## What you have to do
Copy exactly the lines from the one containing "What comes next in the sequence?" through the last line of the records below, including both, and leave out any pictures.

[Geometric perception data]
════════════════════

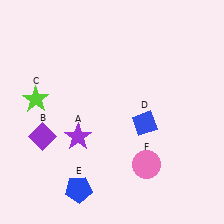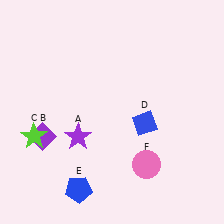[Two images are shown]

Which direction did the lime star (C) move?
The lime star (C) moved down.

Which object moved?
The lime star (C) moved down.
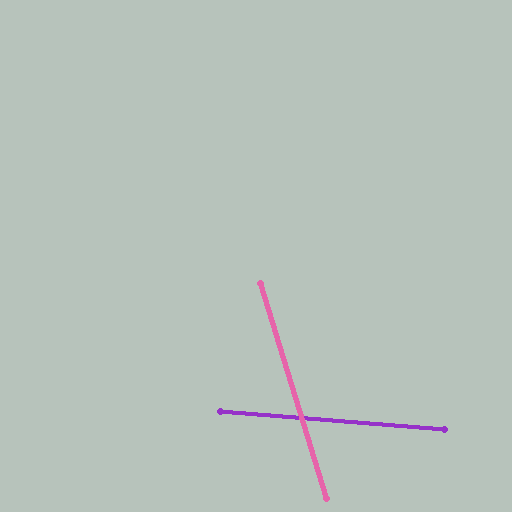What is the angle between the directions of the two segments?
Approximately 68 degrees.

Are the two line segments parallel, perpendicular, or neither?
Neither parallel nor perpendicular — they differ by about 68°.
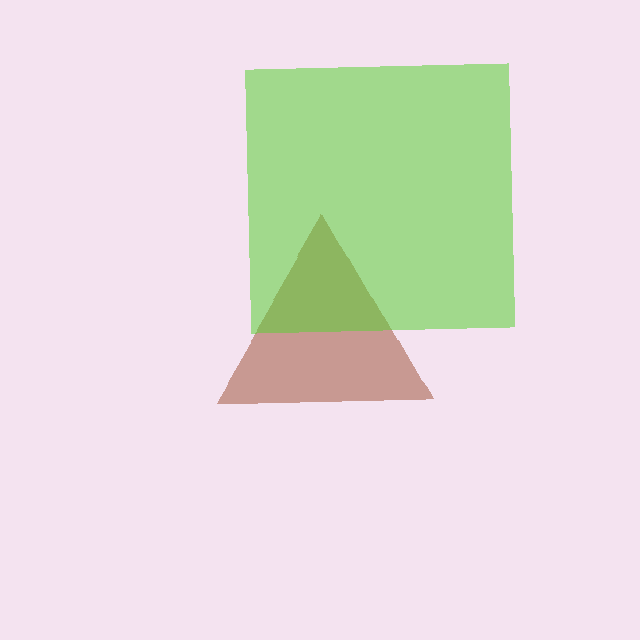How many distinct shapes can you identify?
There are 2 distinct shapes: a brown triangle, a lime square.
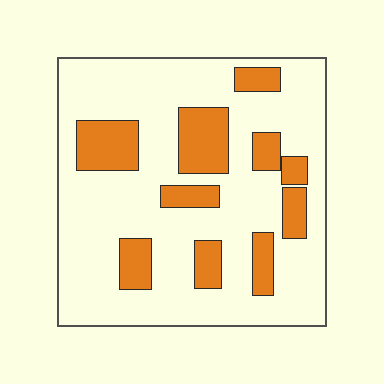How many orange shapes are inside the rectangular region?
10.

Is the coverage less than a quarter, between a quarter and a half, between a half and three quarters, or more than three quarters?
Less than a quarter.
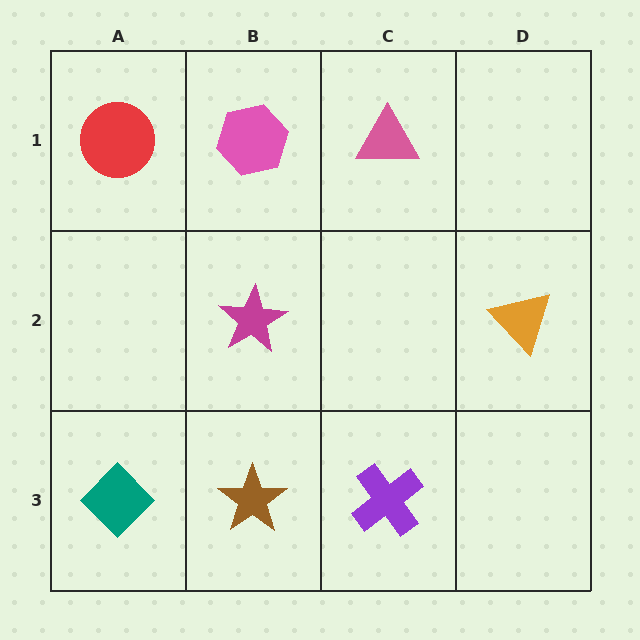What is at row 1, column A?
A red circle.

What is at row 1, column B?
A pink hexagon.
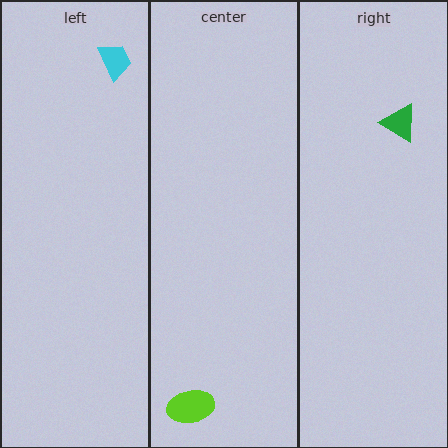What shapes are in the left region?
The cyan trapezoid.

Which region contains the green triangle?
The right region.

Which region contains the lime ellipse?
The center region.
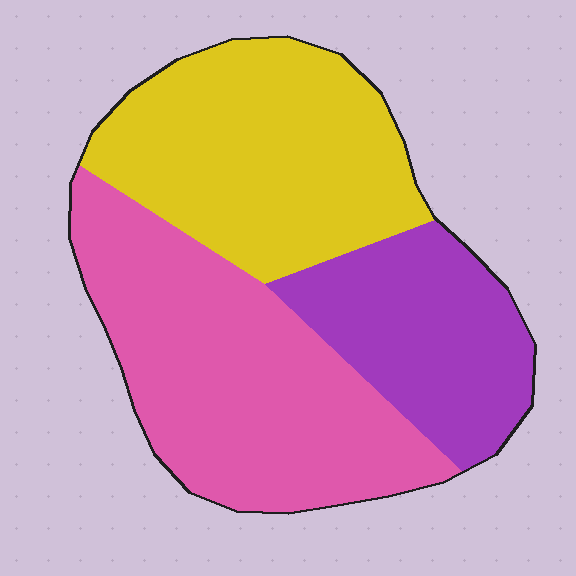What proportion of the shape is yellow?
Yellow takes up about three eighths (3/8) of the shape.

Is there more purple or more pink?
Pink.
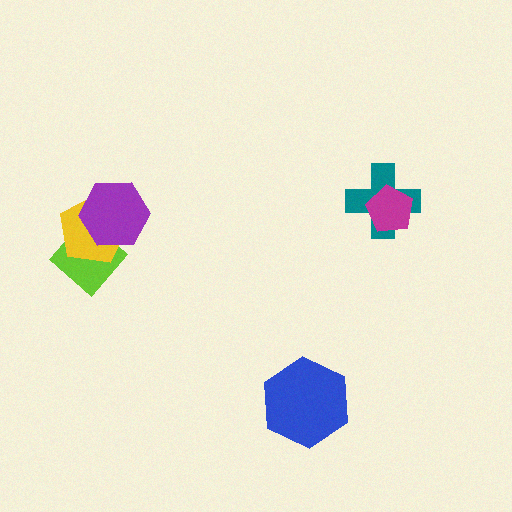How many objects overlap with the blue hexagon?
0 objects overlap with the blue hexagon.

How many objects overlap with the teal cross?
1 object overlaps with the teal cross.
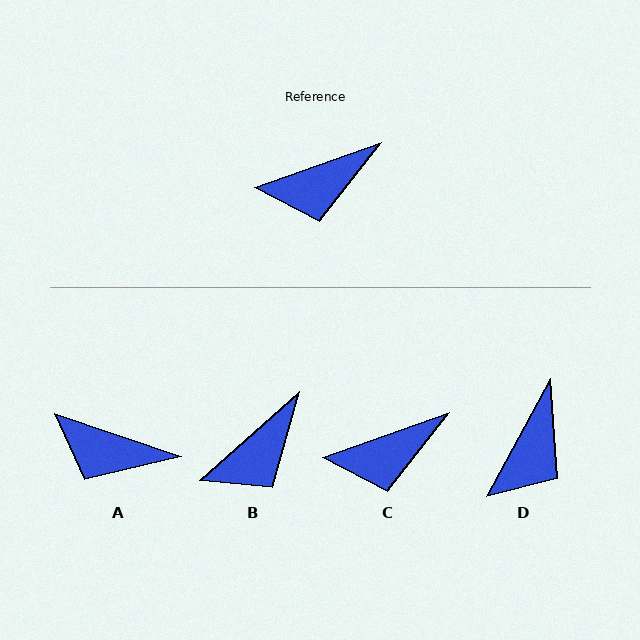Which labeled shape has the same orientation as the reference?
C.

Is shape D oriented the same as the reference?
No, it is off by about 42 degrees.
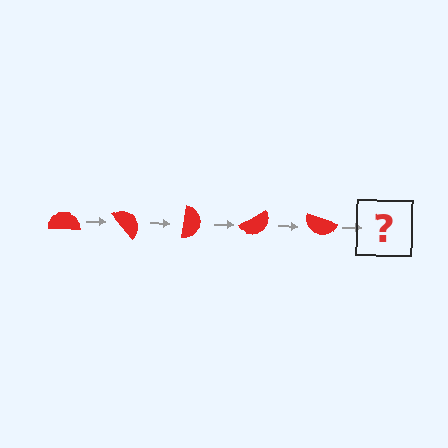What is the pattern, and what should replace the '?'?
The pattern is that the semicircle rotates 50 degrees clockwise each step. The '?' should be a red semicircle rotated 250 degrees clockwise.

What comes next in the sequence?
The next element should be a red semicircle rotated 250 degrees clockwise.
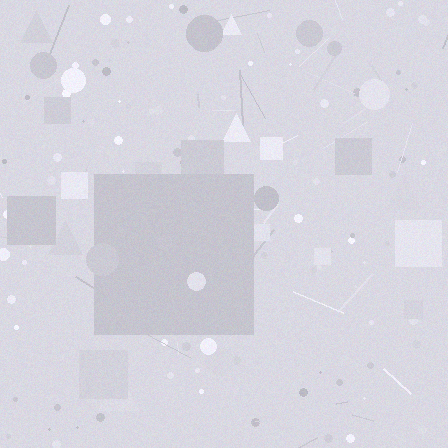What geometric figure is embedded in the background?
A square is embedded in the background.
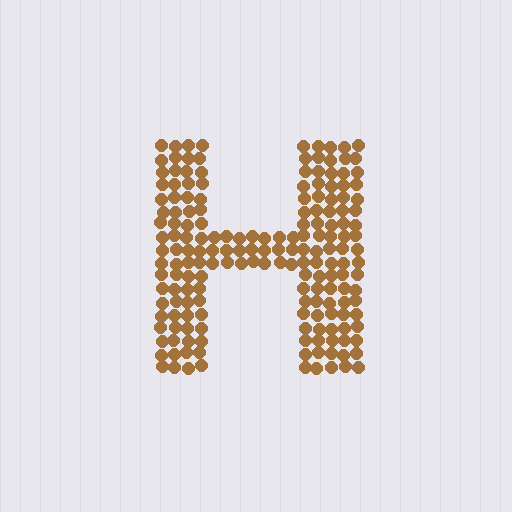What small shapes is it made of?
It is made of small circles.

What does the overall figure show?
The overall figure shows the letter H.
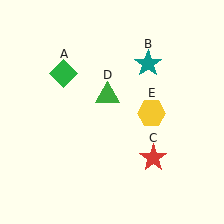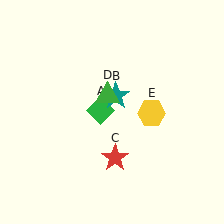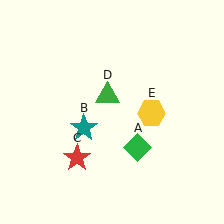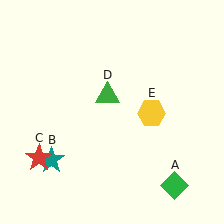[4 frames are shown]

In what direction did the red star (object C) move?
The red star (object C) moved left.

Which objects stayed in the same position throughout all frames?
Green triangle (object D) and yellow hexagon (object E) remained stationary.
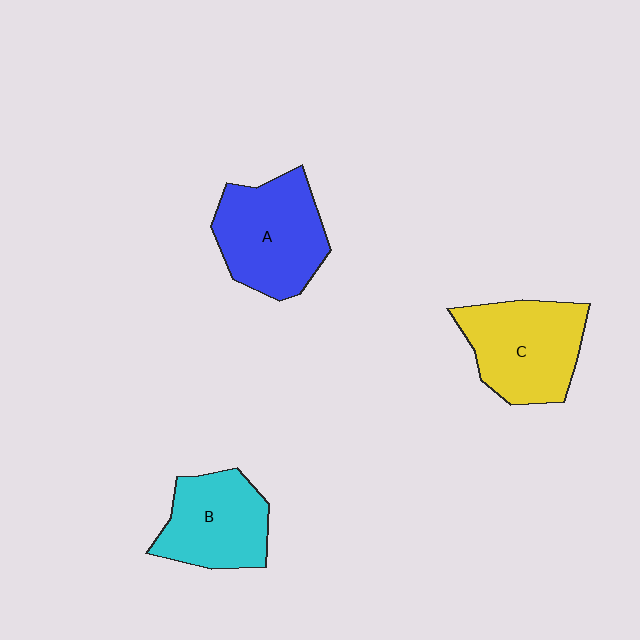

════════════════════

## Correct output
What comes next in the sequence?
The next element should be a red semicircle rotated 250 degrees clockwise.
What geometric figure is embedded in the background?
A square is embedded in the background.
What small shapes is it made of?
It is made of small circles.

What does the overall figure show?
The overall figure shows the letter H.
[4 frames are shown]

In what direction did the red star (object C) move?
The red star (object C) moved left.

Which objects stayed in the same position throughout all frames?
Green triangle (object D) and yellow hexagon (object E) remained stationary.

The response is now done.